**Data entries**
_ _ _ _ _

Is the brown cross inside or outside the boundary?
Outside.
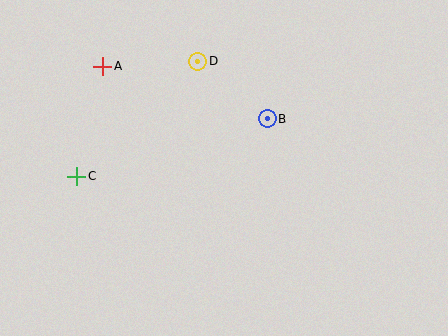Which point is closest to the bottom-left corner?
Point C is closest to the bottom-left corner.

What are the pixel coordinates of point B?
Point B is at (268, 119).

_ _ _ _ _

**Work to be completed**
Would you set down the listing exactly, omitting pictures?

**Correct response**
Is the brown cross inside or outside the boundary?
Outside.
Which point is closest to the bottom-left corner?
Point C is closest to the bottom-left corner.

What are the pixel coordinates of point B?
Point B is at (268, 119).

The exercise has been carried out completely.